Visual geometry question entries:
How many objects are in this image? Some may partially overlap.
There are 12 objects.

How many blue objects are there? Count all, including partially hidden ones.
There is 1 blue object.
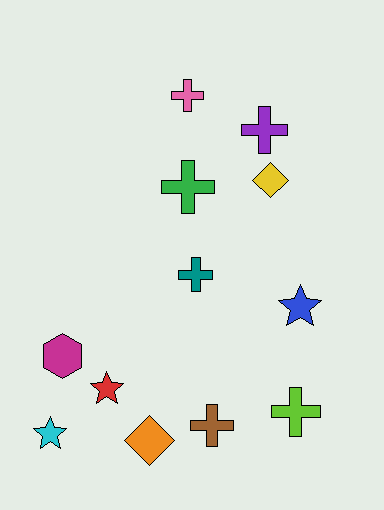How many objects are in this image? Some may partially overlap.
There are 12 objects.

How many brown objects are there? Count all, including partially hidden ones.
There is 1 brown object.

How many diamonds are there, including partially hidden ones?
There are 2 diamonds.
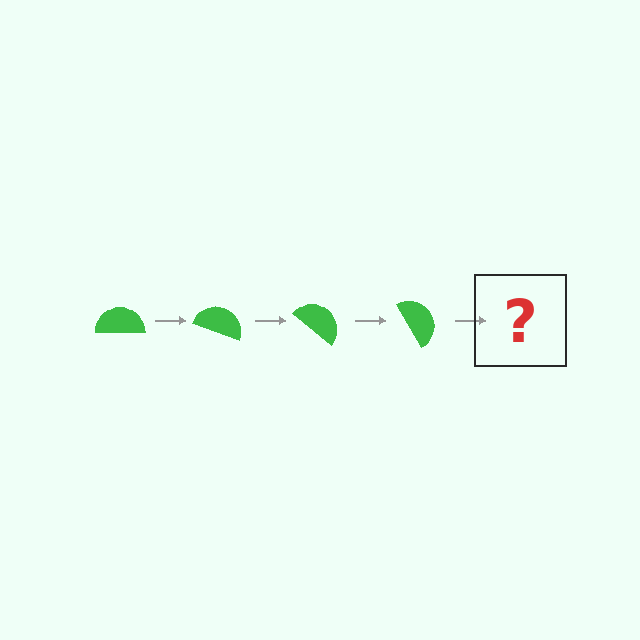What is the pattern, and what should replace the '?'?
The pattern is that the semicircle rotates 20 degrees clockwise each step. The '?' should be a green semicircle rotated 80 degrees clockwise.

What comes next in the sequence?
The next element should be a green semicircle rotated 80 degrees clockwise.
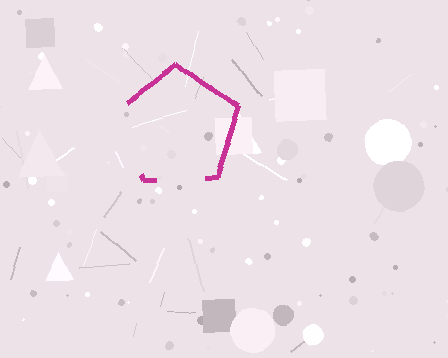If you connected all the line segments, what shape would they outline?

:: GIVEN INSTRUCTION ::
Omit all pictures and write out, exactly, only the lines from the line containing "How many blue" through the last line of the entries above.

:: SOLUTION TO THE EXERCISE ::
How many blue objects are there? Count all, including partially hidden ones.
There is 1 blue object.
How many objects are in this image? Some may partially overlap.
There are 12 objects.

How many brown objects are there? Count all, including partially hidden ones.
There is 1 brown object.

How many diamonds are there, including partially hidden ones?
There are 2 diamonds.
What is the pattern, and what should replace the '?'?
The pattern is that the semicircle rotates 20 degrees clockwise each step. The '?' should be a green semicircle rotated 80 degrees clockwise.

What comes next in the sequence?
The next element should be a green semicircle rotated 80 degrees clockwise.
If you connected all the line segments, what shape would they outline?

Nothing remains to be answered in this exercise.